*** Opening AVAILABLE DATA ***

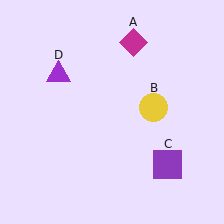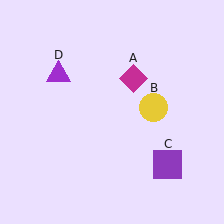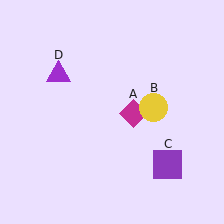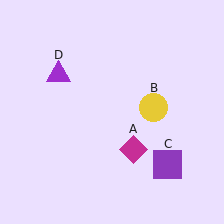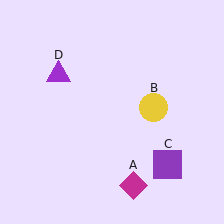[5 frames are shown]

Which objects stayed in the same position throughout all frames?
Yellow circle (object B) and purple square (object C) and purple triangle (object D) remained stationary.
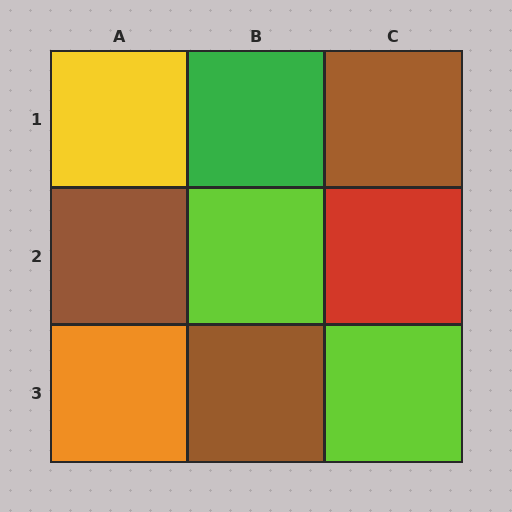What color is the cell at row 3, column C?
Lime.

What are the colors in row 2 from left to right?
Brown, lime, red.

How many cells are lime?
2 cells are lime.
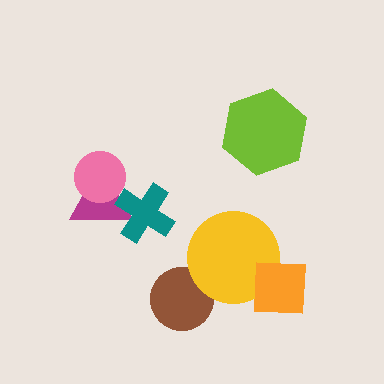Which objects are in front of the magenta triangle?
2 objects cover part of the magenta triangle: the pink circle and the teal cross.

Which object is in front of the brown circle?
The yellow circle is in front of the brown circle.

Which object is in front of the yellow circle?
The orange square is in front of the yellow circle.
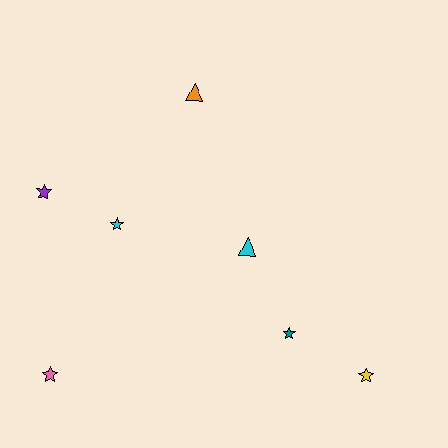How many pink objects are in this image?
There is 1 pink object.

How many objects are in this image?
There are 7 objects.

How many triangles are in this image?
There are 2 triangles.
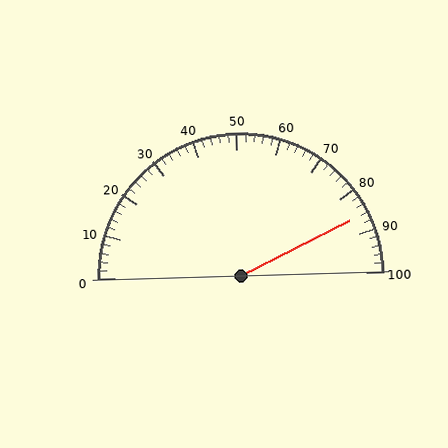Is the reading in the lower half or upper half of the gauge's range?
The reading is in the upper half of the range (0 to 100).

*** Closing AVAILABLE DATA ***
*** Opening AVAILABLE DATA ***

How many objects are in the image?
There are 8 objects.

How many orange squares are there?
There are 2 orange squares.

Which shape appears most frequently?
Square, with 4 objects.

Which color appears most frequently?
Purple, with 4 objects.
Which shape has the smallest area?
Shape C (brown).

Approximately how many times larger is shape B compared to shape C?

*** Closing AVAILABLE DATA ***
*** Opening AVAILABLE DATA ***

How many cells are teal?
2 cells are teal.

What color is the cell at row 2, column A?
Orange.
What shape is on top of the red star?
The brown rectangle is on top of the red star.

*** Closing AVAILABLE DATA ***

* **EXERCISE**
Copy out only the lines of the records above from the one with "Which shape has the smallest area?" through the one with "Approximately how many", exactly as they stand, both included.

* **WRITTEN SOLUTION**
Which shape has the smallest area?
Shape C (brown).

Approximately how many times larger is shape B compared to shape C?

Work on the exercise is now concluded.